### [Exercise details]
Give back the full listing verbatim, apart from its images.
=== Records for processing ===
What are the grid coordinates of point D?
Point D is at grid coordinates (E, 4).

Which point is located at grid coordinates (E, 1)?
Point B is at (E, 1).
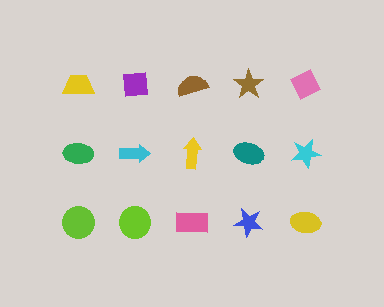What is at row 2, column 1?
A green ellipse.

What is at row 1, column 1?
A yellow trapezoid.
===
### [Answer to this exercise]
What are the grid coordinates of point D?
Point D is at grid coordinates (E, 4).

Which point is located at grid coordinates (E, 1)?
Point B is at (E, 1).
What is at row 2, column 1?
A green ellipse.

What is at row 1, column 1?
A yellow trapezoid.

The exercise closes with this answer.